* Task brief: Write out the listing from the line with "Is the purple" to the line with "How many objects are in the image?", both lines included, exactly and nothing beyond. Leave pictures out.

※

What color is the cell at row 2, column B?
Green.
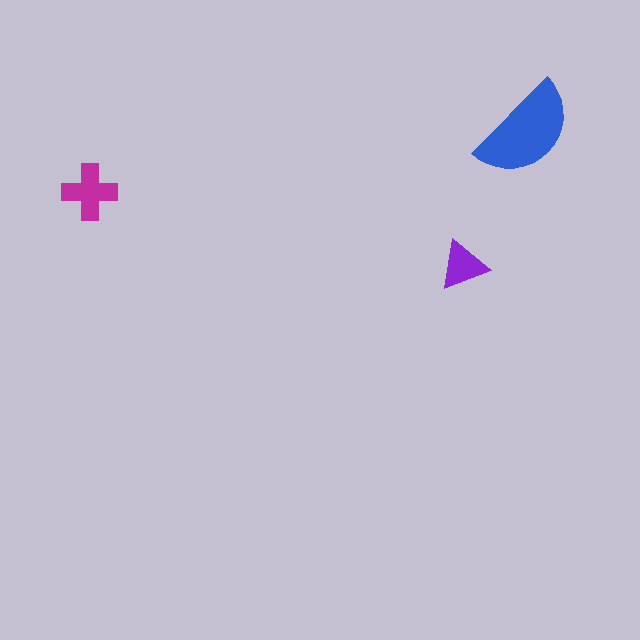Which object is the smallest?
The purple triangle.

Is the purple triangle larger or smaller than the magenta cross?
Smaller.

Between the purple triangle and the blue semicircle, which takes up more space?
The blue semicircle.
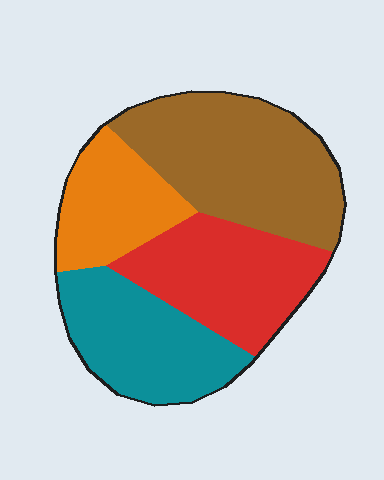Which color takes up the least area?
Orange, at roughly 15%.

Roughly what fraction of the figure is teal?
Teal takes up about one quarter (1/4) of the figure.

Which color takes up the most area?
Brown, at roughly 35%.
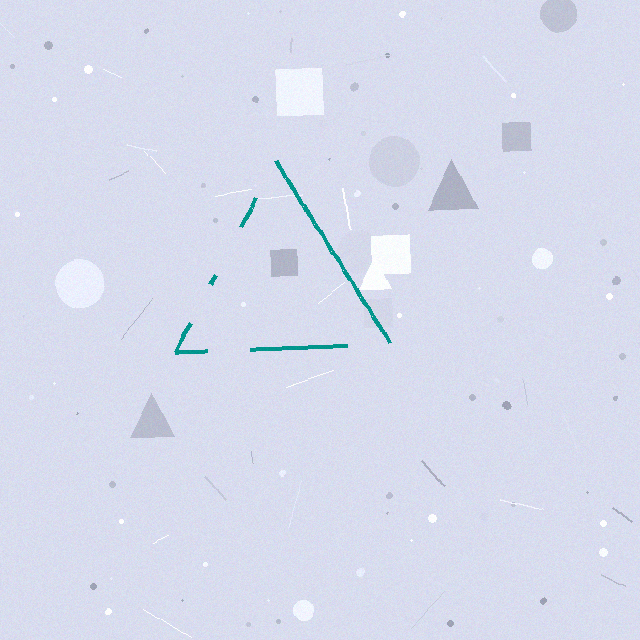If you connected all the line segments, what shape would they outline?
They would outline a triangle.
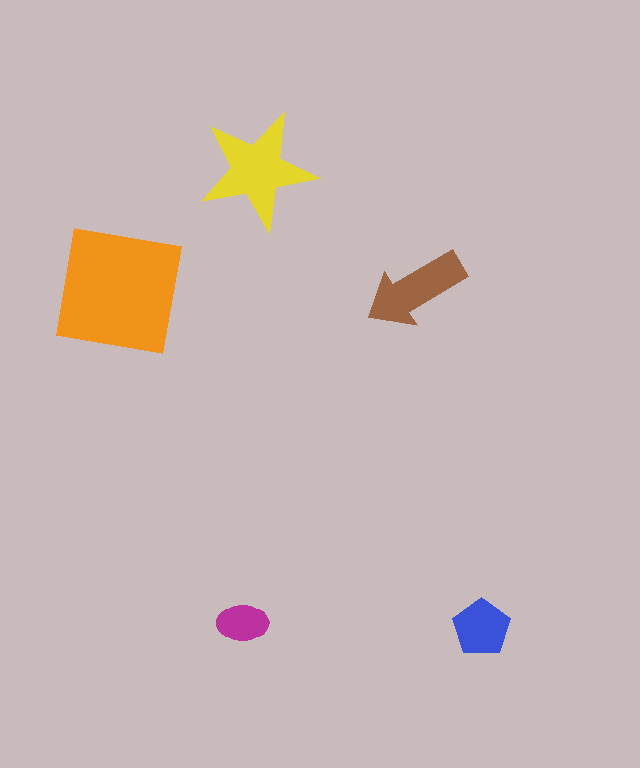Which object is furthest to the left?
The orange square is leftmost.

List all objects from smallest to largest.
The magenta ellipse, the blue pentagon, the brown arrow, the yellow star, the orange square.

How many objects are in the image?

※

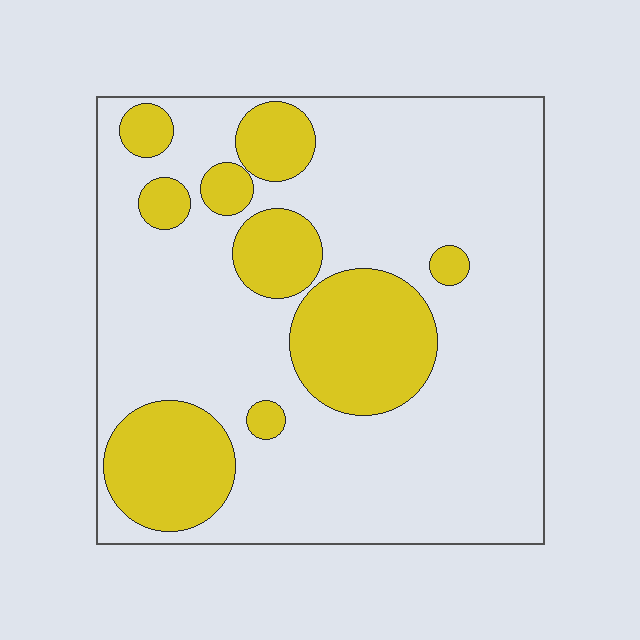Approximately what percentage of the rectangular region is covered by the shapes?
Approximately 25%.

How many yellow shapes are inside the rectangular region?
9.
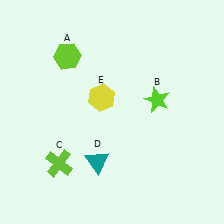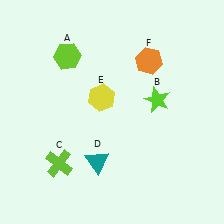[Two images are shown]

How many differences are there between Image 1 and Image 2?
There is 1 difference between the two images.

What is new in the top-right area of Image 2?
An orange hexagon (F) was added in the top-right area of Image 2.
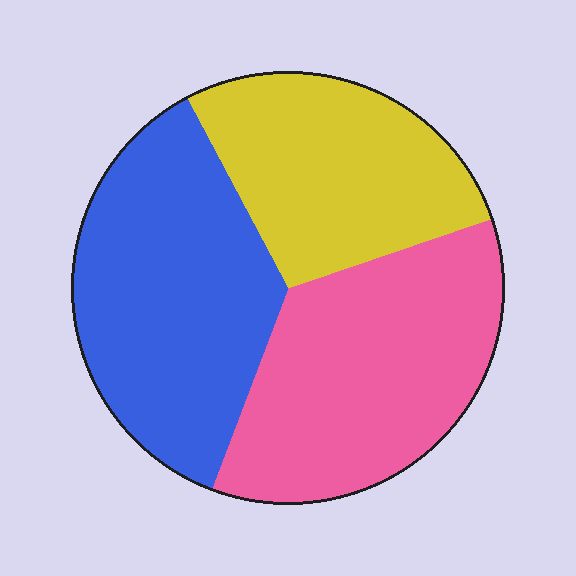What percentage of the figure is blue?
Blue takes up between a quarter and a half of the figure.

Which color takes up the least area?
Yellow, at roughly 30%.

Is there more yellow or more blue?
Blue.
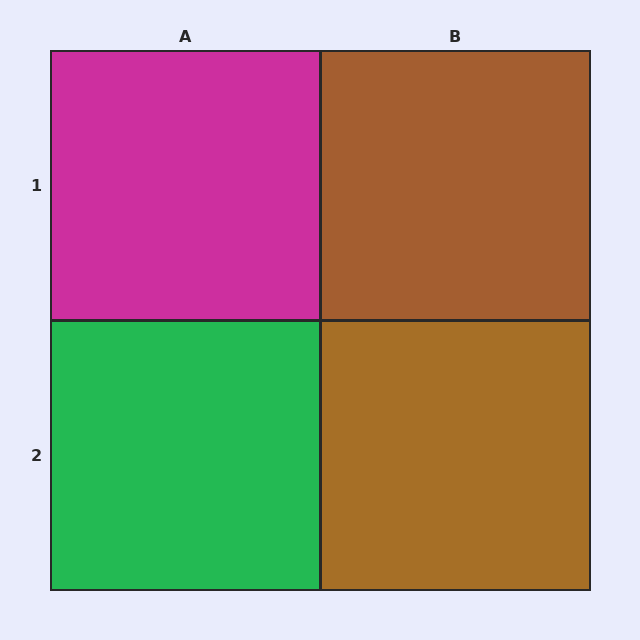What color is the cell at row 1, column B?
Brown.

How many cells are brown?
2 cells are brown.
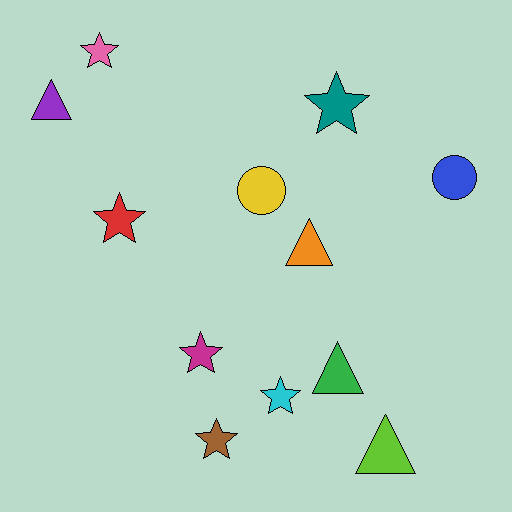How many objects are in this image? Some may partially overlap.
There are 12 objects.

※

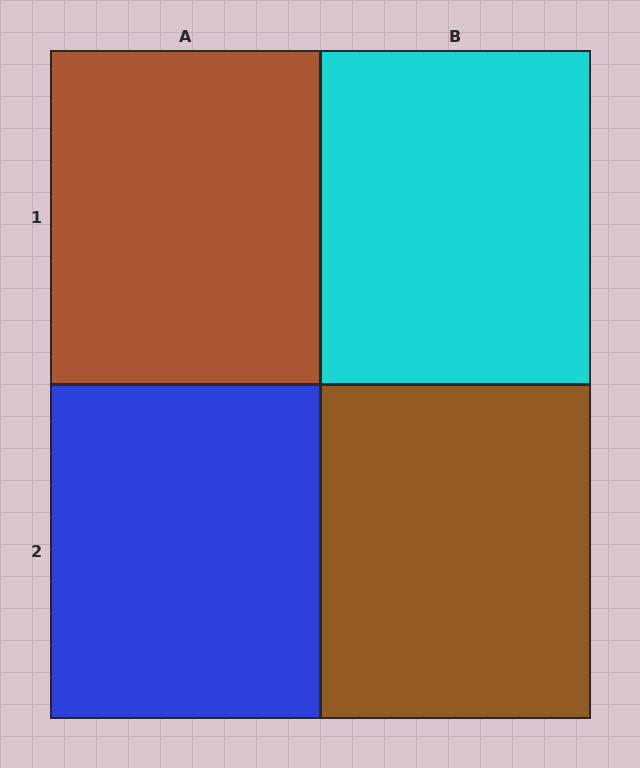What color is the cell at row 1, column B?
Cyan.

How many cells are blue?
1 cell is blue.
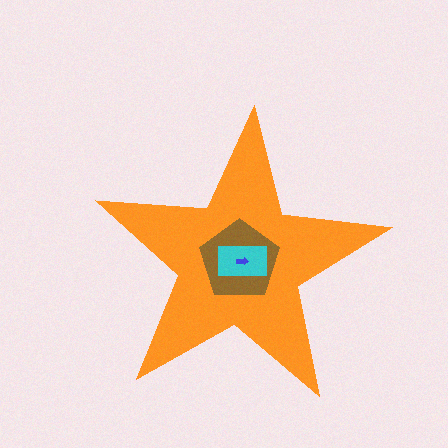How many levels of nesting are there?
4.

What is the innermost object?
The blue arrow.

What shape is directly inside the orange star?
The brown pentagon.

※

* Result of this task:
Is the purple triangle larger or smaller than the magenta cross?
Smaller.

Between the purple triangle and the blue semicircle, which takes up more space?
The blue semicircle.
Which color takes up the least area?
Orange, at roughly 15%.

Roughly what fraction of the figure is teal?
Teal takes up about one quarter (1/4) of the figure.

Which color takes up the most area?
Brown, at roughly 35%.
If you connected all the line segments, what shape would they outline?
They would outline a triangle.
Which object is furthest to the left?
The orange square is leftmost.

List all objects from smallest to largest.
The magenta ellipse, the blue pentagon, the brown arrow, the yellow star, the orange square.

How many objects are in the image?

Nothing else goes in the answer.